Exercise details ->
From the listing below, copy word for word every line starting at the one that includes "Which vertex has the smallest interior angle?" and ending at the one that includes "Do circles C and D overlap?"; the pictures are omitted.

Supplied data ->
— START —

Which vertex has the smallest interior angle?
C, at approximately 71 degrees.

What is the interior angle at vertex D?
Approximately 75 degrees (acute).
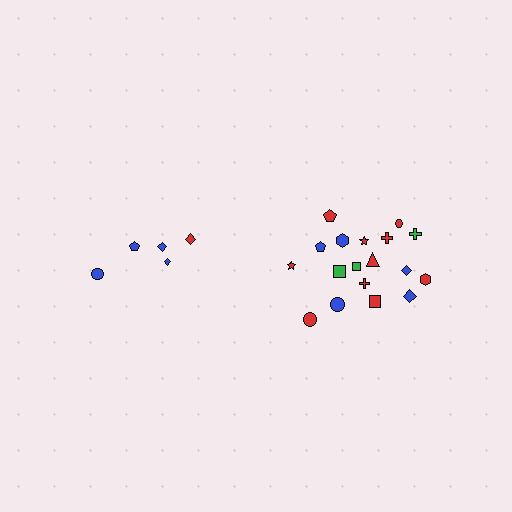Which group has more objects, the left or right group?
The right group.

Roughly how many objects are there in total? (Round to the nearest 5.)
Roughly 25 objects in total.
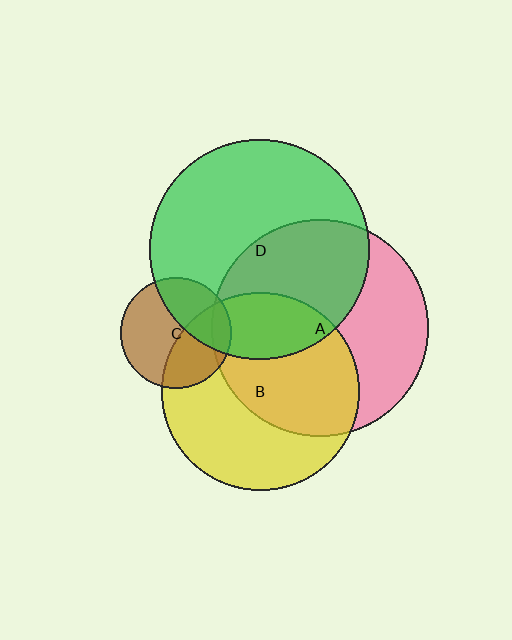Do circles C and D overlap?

— END —
— START —

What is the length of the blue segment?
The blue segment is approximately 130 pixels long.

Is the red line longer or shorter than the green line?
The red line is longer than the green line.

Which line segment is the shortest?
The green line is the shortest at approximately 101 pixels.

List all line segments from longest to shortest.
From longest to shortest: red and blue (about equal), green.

— END —
— START —

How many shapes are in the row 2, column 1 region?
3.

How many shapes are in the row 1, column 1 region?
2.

— END —

Exercise output ->
Which vertex has the smallest interior angle?
C, at approximately 71 degrees.

What is the interior angle at vertex D?
Approximately 75 degrees (acute).
Which group has more objects, the left or right group?
The right group.

Roughly how many objects are there in total? (Round to the nearest 5.)
Roughly 25 objects in total.
Do circles C and D overlap?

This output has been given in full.